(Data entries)
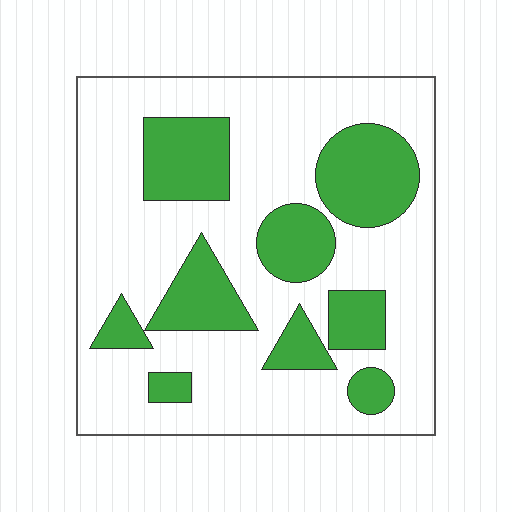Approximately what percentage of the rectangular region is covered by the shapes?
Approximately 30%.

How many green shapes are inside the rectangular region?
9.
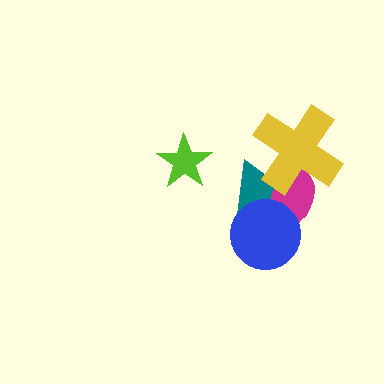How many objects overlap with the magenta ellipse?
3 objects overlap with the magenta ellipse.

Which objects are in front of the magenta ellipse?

▸ **What to work on**
Excluding the pictures, reproduce every entry exactly as given.

▸ **Task solution**
Approximately what percentage of the rectangular region is covered by the shapes?
Approximately 30%.

How many green shapes are inside the rectangular region?
9.
How many objects overlap with the magenta ellipse?
3 objects overlap with the magenta ellipse.

Which objects are in front of the magenta ellipse?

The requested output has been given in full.